** start **
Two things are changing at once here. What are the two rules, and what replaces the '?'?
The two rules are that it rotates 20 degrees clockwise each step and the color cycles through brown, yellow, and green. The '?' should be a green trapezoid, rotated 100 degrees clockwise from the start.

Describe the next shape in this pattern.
** end **
** start **
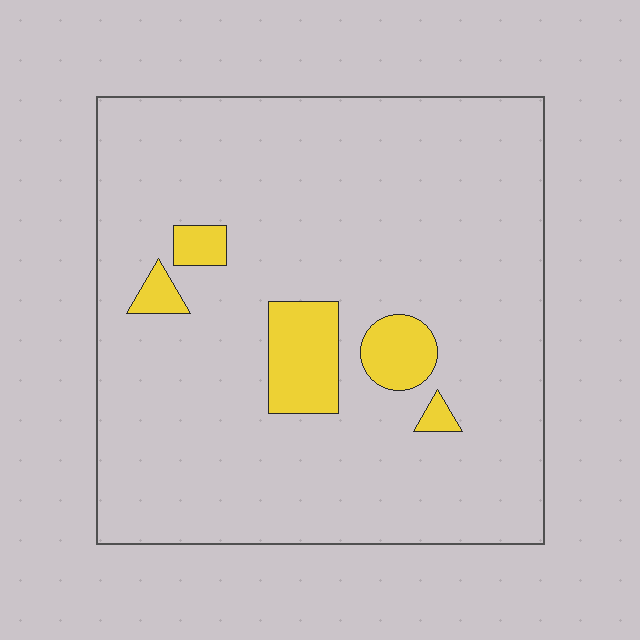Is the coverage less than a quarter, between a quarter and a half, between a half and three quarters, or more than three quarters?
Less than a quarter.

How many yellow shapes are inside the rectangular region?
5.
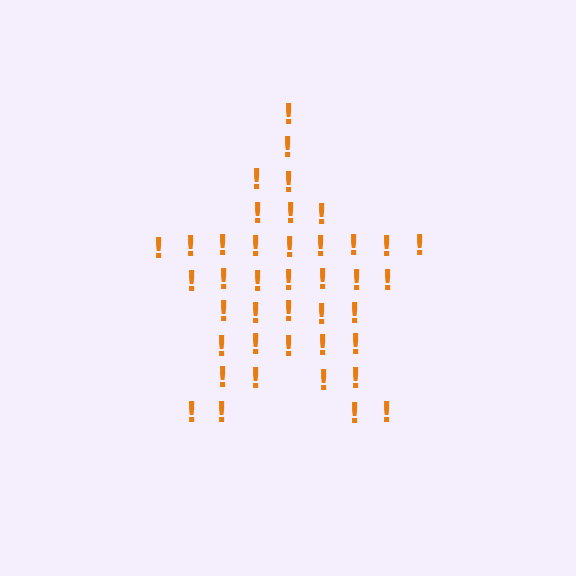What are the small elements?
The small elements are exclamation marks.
** end **
• _Task brief_
Exactly the lines from the one holding "Two things are" through the one holding "Describe the next shape in this pattern." should be printed, ends included.

• _Written response_
Two things are changing at once here. What are the two rules, and what replaces the '?'?
The two rules are that it rotates 20 degrees clockwise each step and the color cycles through brown, yellow, and green. The '?' should be a green trapezoid, rotated 100 degrees clockwise from the start.

Describe the next shape in this pattern.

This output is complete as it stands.